* **EXERCISE DESCRIPTION**: Could you copy exactly the lines from the one containing "Are the marks" through the last line of the records below, leaving out any pictures?

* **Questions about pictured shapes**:
= = =

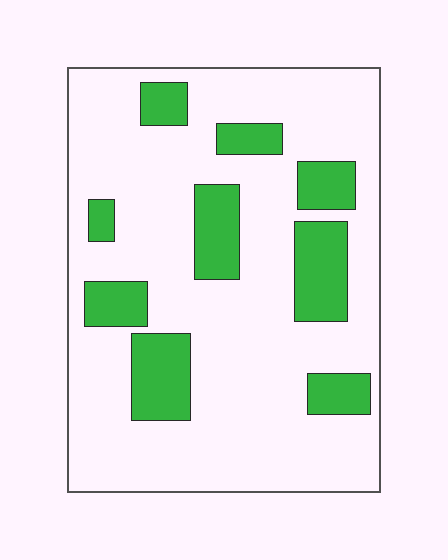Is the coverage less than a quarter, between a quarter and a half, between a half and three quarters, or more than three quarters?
Less than a quarter.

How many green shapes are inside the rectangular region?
9.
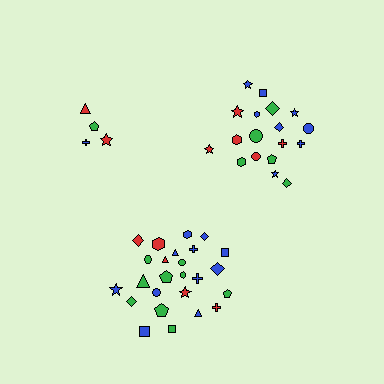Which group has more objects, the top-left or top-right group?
The top-right group.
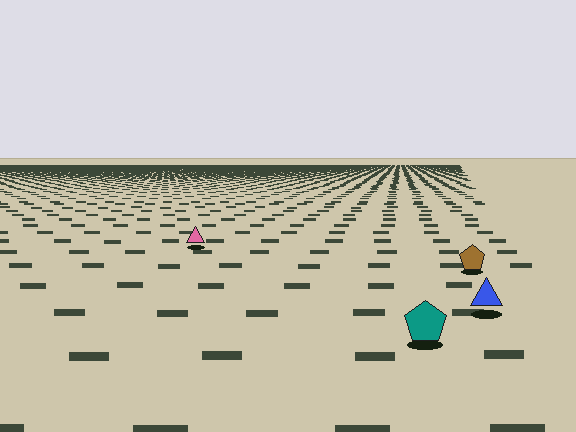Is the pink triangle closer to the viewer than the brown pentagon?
No. The brown pentagon is closer — you can tell from the texture gradient: the ground texture is coarser near it.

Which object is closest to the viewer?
The teal pentagon is closest. The texture marks near it are larger and more spread out.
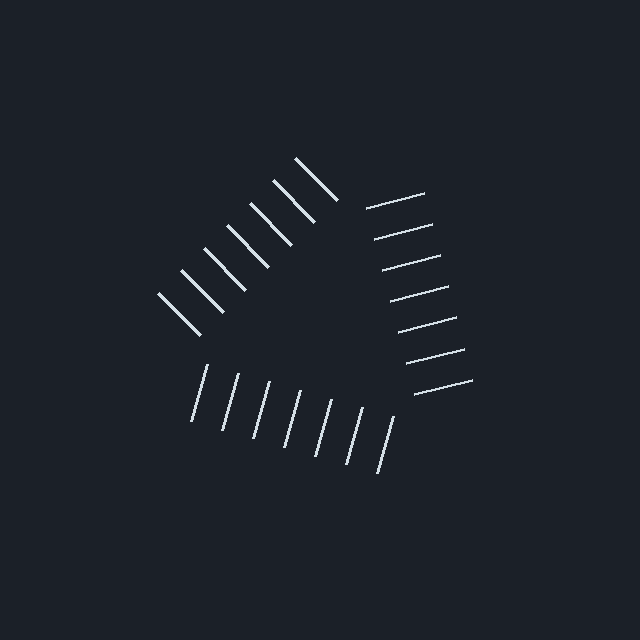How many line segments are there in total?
21 — 7 along each of the 3 edges.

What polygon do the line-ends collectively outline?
An illusory triangle — the line segments terminate on its edges but no continuous stroke is drawn.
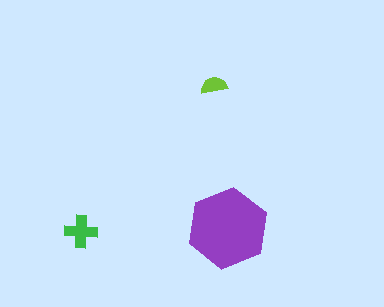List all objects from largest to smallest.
The purple hexagon, the green cross, the lime semicircle.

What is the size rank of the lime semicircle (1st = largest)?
3rd.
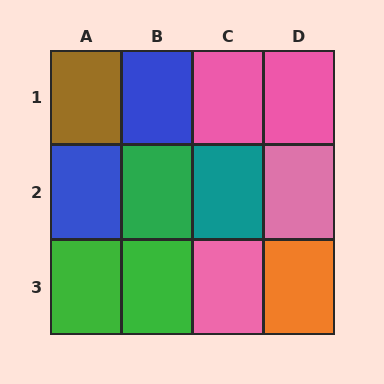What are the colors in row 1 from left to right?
Brown, blue, pink, pink.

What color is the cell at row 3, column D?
Orange.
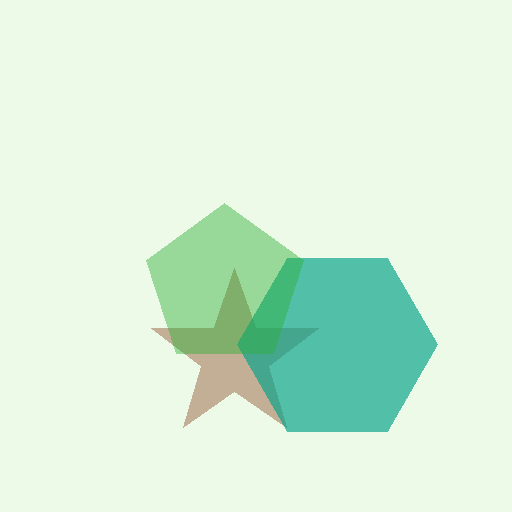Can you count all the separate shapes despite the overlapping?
Yes, there are 3 separate shapes.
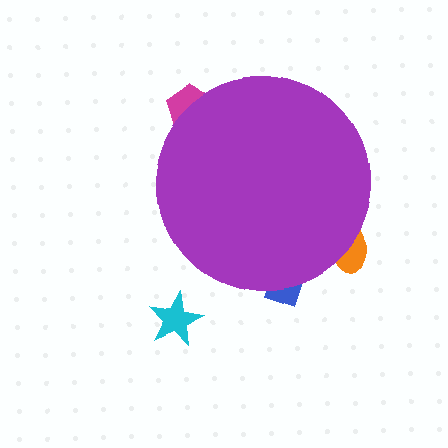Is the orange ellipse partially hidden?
Yes, the orange ellipse is partially hidden behind the purple circle.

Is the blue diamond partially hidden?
Yes, the blue diamond is partially hidden behind the purple circle.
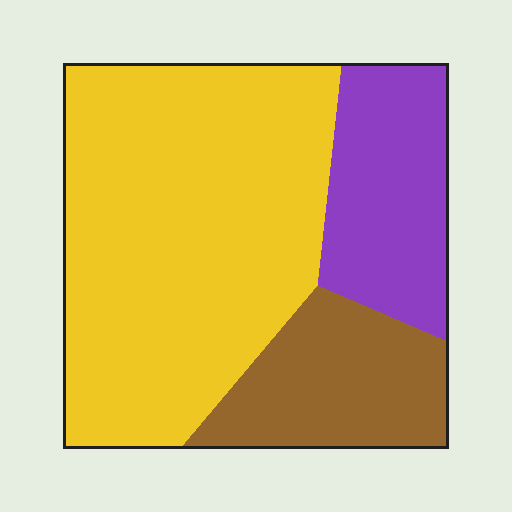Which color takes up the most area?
Yellow, at roughly 60%.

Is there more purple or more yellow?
Yellow.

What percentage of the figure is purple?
Purple covers about 20% of the figure.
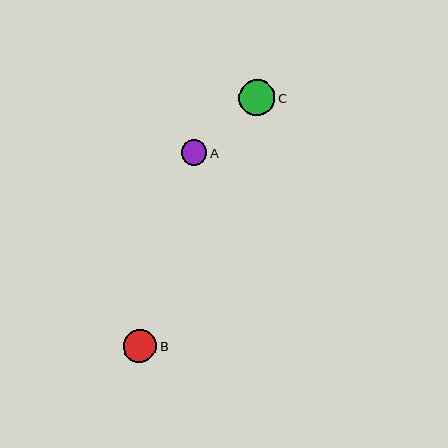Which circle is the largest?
Circle C is the largest with a size of approximately 36 pixels.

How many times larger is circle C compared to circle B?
Circle C is approximately 1.1 times the size of circle B.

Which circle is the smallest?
Circle A is the smallest with a size of approximately 25 pixels.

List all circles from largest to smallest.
From largest to smallest: C, B, A.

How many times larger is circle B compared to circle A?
Circle B is approximately 1.3 times the size of circle A.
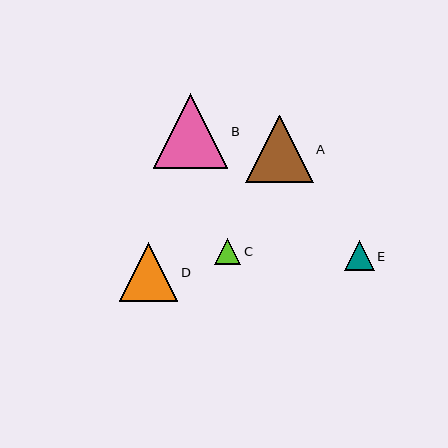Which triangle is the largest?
Triangle B is the largest with a size of approximately 74 pixels.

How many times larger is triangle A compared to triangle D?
Triangle A is approximately 1.2 times the size of triangle D.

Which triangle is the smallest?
Triangle C is the smallest with a size of approximately 26 pixels.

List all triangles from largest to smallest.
From largest to smallest: B, A, D, E, C.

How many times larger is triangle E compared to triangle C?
Triangle E is approximately 1.2 times the size of triangle C.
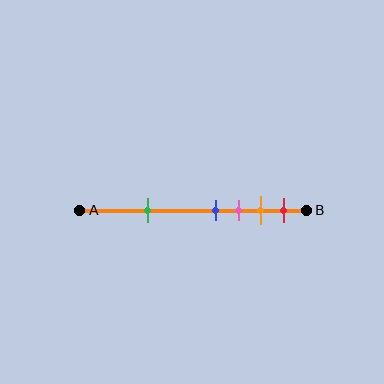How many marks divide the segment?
There are 5 marks dividing the segment.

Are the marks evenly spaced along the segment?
No, the marks are not evenly spaced.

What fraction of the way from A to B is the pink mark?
The pink mark is approximately 70% (0.7) of the way from A to B.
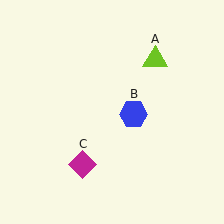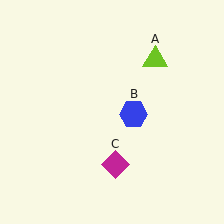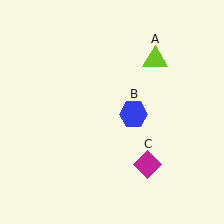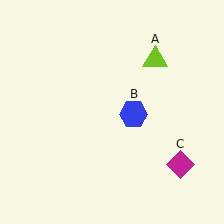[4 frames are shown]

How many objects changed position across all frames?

= = =

* **RESULT OF THIS EXERCISE**:
Are the marks evenly spaced along the segment?
No, the marks are not evenly spaced.

What fraction of the way from A to B is the pink mark?
The pink mark is approximately 70% (0.7) of the way from A to B.
[4 frames are shown]

How many objects changed position across all frames?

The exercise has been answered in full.